### [Provided entries]
------------------------

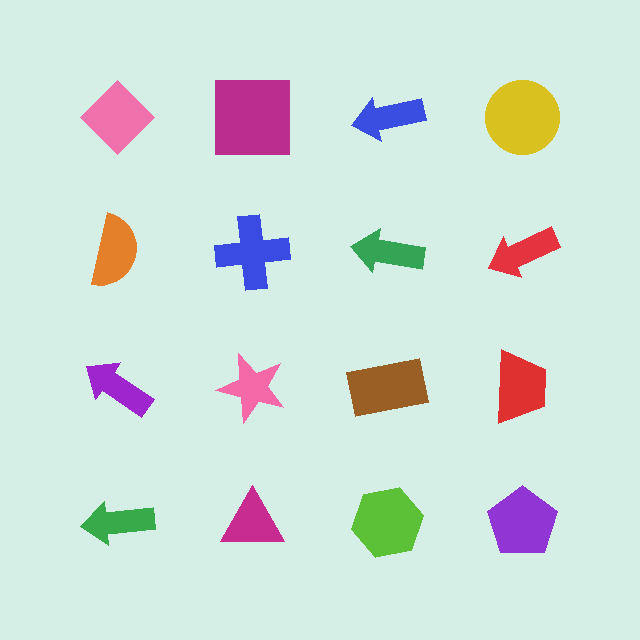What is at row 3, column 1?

------------------------

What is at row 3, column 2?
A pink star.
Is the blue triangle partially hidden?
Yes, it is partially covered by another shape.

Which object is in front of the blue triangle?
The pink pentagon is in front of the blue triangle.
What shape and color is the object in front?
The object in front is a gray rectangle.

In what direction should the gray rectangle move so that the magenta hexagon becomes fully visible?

------------------------

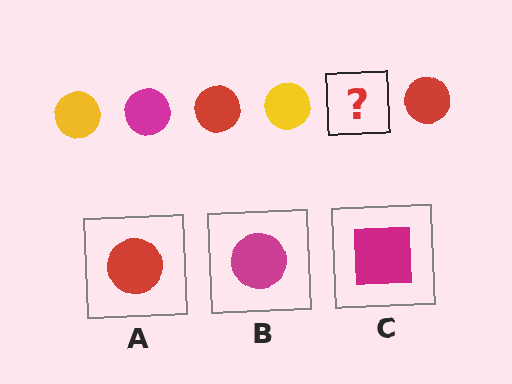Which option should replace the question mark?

------------------------

### [Work to do]
Your task is to output exactly the lines from the one with "Is the blue triangle partially hidden?" through the one with "In what direction", counting both ends.

### [Solution for this problem]
Is the blue triangle partially hidden?
Yes, it is partially covered by another shape.

Which object is in front of the blue triangle?
The pink pentagon is in front of the blue triangle.
What shape and color is the object in front?
The object in front is a gray rectangle.

In what direction should the gray rectangle move so that the magenta hexagon becomes fully visible?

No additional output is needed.